WHAT THIS TASK INVOLVES = Skip every image and restate the data word for word.
════════════════════
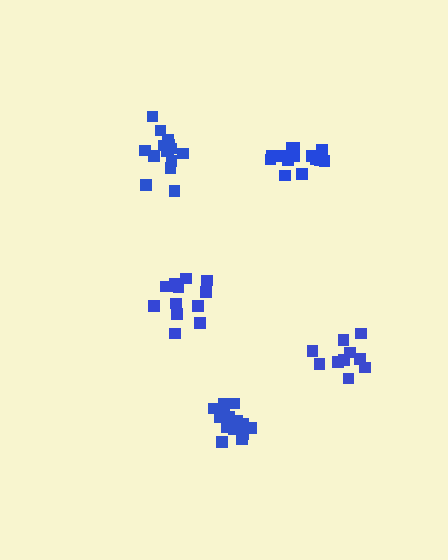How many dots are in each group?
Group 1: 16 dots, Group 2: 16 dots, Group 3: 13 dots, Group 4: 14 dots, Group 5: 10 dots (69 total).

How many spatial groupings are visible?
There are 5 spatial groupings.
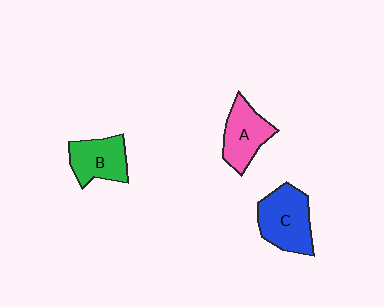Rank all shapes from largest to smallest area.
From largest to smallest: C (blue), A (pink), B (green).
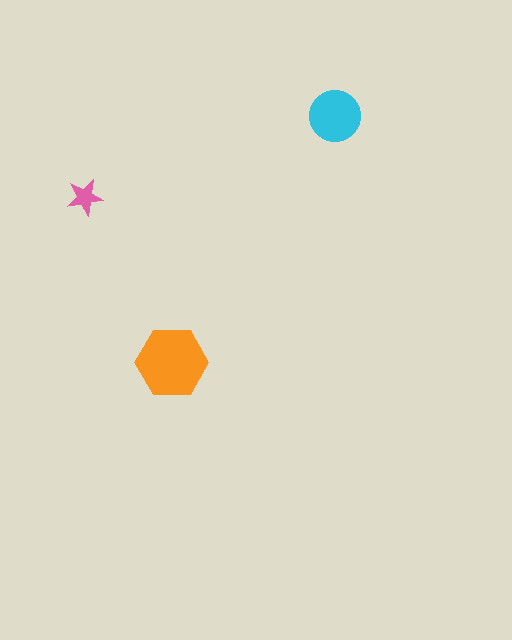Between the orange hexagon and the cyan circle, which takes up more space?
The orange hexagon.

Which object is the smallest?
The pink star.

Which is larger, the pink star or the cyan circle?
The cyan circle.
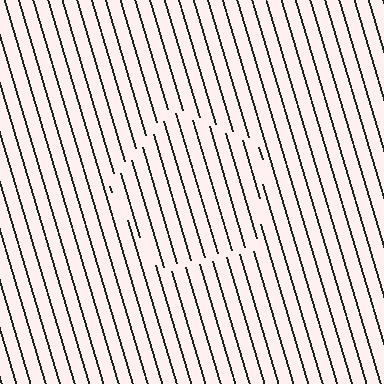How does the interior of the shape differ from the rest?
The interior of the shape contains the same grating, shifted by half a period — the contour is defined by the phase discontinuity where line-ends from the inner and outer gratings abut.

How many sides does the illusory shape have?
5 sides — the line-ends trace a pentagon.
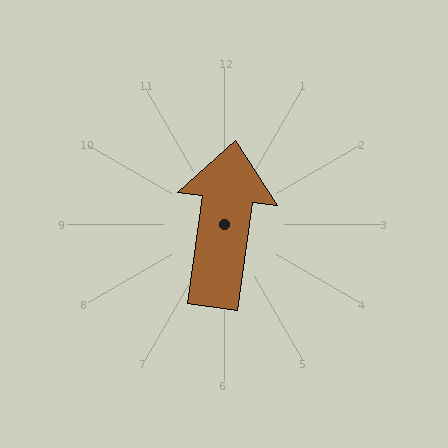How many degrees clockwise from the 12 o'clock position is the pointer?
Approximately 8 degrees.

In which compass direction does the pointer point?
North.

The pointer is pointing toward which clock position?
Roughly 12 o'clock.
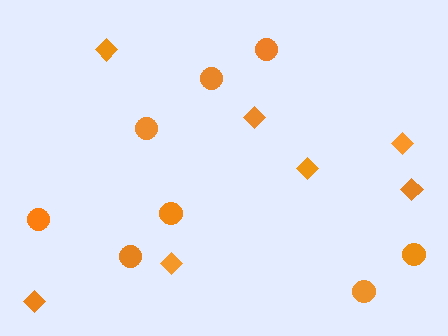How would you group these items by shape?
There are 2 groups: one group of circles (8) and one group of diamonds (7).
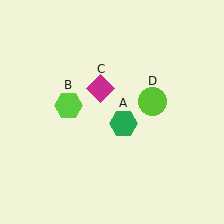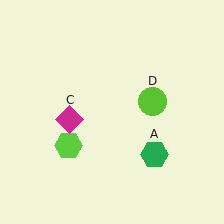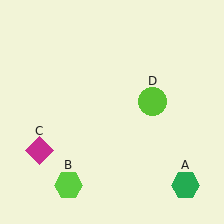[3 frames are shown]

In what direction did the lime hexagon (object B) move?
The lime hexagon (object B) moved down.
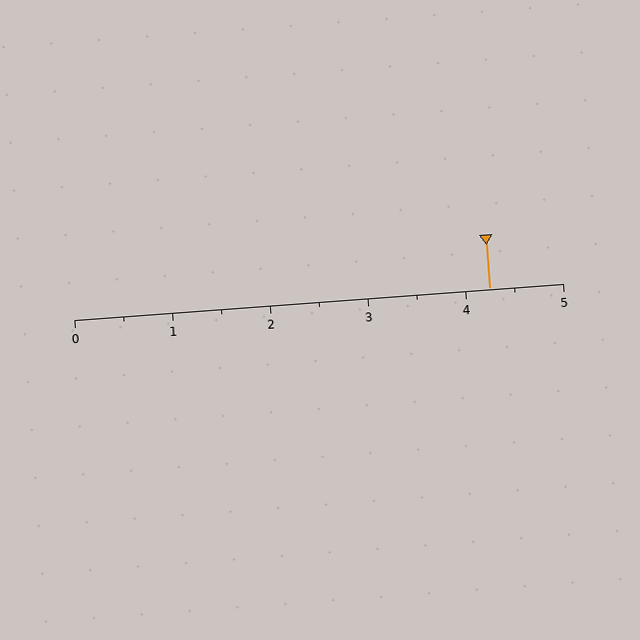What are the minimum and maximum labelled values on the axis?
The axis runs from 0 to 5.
════════════════════
SOLUTION BELOW =
How many dots are in each group?
Group 1: 16 dots, Group 2: 16 dots, Group 3: 13 dots, Group 4: 14 dots, Group 5: 10 dots (69 total).

How many spatial groupings are visible?
There are 5 spatial groupings.
Rank all shapes from largest to smallest area.
From largest to smallest: C (blue), A (pink), B (green).
Between the orange hexagon and the cyan circle, which takes up more space?
The orange hexagon.

Which object is the smallest?
The pink star.

Which is larger, the pink star or the cyan circle?
The cyan circle.
How does the interior of the shape differ from the rest?
The interior of the shape contains the same grating, shifted by half a period — the contour is defined by the phase discontinuity where line-ends from the inner and outer gratings abut.

How many sides does the illusory shape have?
5 sides — the line-ends trace a pentagon.
How many degrees clockwise from the 12 o'clock position is the pointer?
Approximately 8 degrees.

In which compass direction does the pointer point?
North.

The pointer is pointing toward which clock position?
Roughly 12 o'clock.
How would you group these items by shape?
There are 2 groups: one group of circles (8) and one group of diamonds (7).
[3 frames are shown]

In what direction did the lime hexagon (object B) move?
The lime hexagon (object B) moved down.
What are the minimum and maximum labelled values on the axis?
The axis runs from 0 to 5.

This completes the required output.